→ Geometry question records
--------------------

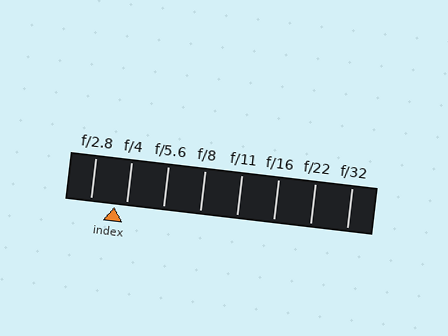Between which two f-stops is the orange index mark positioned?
The index mark is between f/2.8 and f/4.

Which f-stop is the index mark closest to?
The index mark is closest to f/4.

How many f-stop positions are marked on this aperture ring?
There are 8 f-stop positions marked.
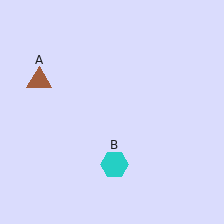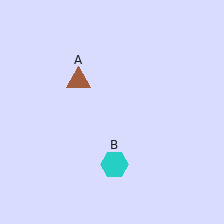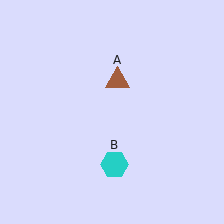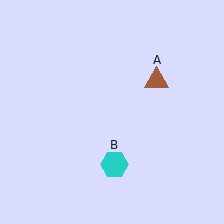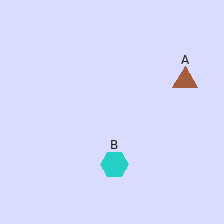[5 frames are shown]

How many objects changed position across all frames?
1 object changed position: brown triangle (object A).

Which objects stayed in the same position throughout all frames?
Cyan hexagon (object B) remained stationary.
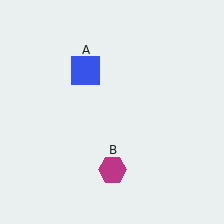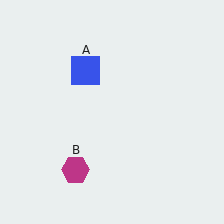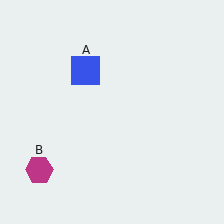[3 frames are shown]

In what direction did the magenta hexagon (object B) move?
The magenta hexagon (object B) moved left.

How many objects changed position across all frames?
1 object changed position: magenta hexagon (object B).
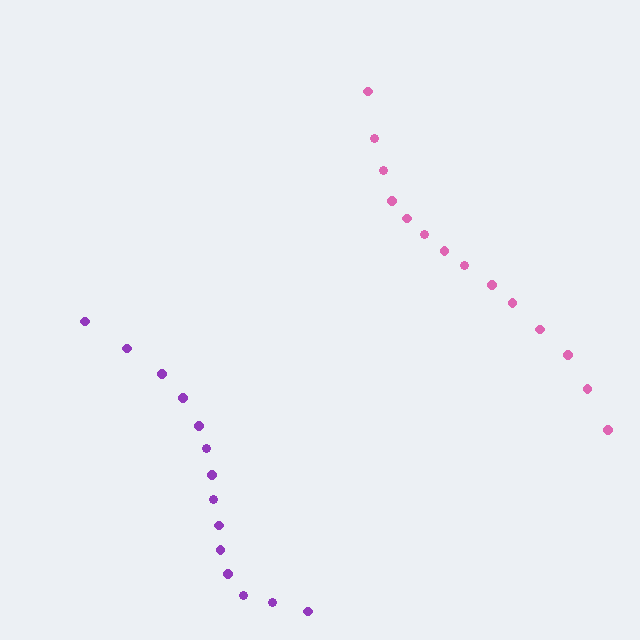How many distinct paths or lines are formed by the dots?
There are 2 distinct paths.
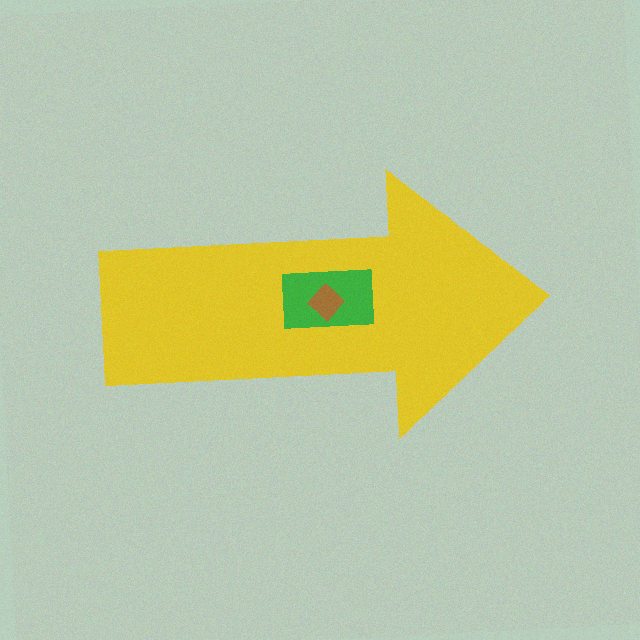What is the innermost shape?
The brown diamond.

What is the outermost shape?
The yellow arrow.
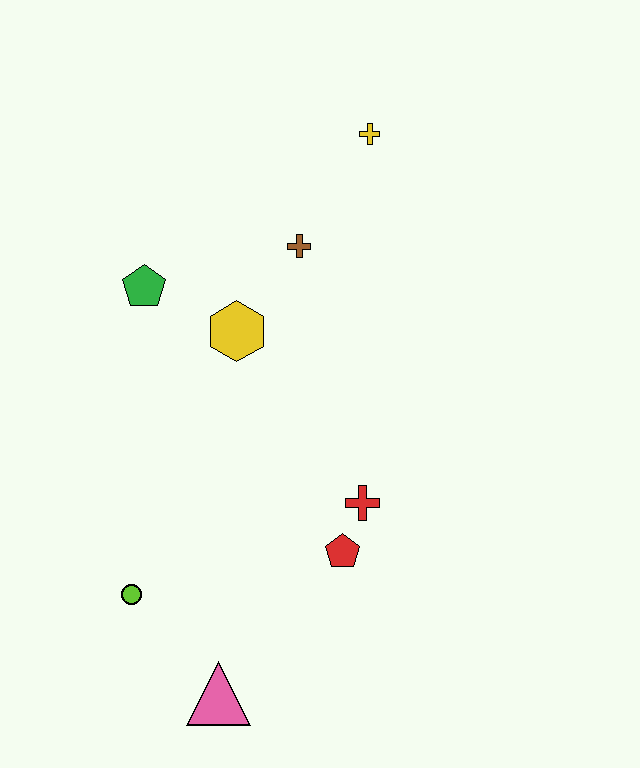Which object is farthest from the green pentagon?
The pink triangle is farthest from the green pentagon.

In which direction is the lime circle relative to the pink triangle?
The lime circle is above the pink triangle.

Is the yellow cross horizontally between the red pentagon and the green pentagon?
No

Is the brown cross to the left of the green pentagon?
No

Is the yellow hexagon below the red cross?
No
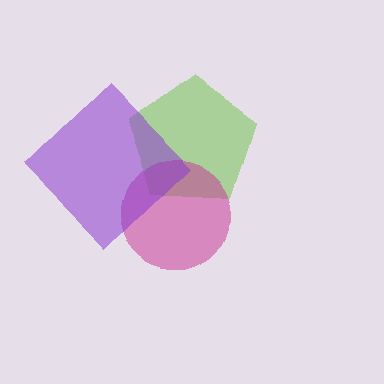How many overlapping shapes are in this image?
There are 3 overlapping shapes in the image.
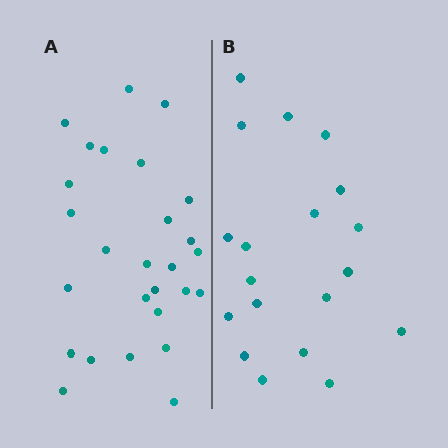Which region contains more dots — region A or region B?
Region A (the left region) has more dots.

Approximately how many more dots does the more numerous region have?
Region A has roughly 8 or so more dots than region B.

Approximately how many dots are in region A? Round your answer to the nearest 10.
About 30 dots. (The exact count is 27, which rounds to 30.)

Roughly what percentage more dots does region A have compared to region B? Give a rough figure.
About 40% more.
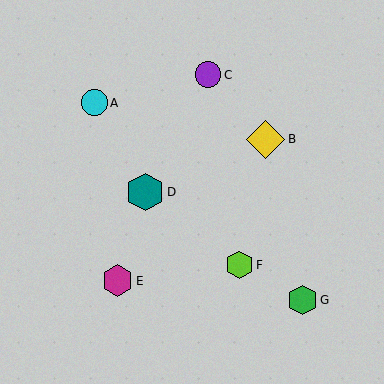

--------------------

→ OBJECTIVE
Beginning at the line that contains "Approximately how many more", copy each remaining line of the records exactly, through the final one. Omit the pictures.

→ SOLUTION
Approximately how many more dots does the more numerous region have?
Region A has roughly 8 or so more dots than region B.

Approximately how many dots are in region A? Round your answer to the nearest 10.
About 30 dots. (The exact count is 27, which rounds to 30.)

Roughly what percentage more dots does region A have compared to region B? Give a rough figure.
About 40% more.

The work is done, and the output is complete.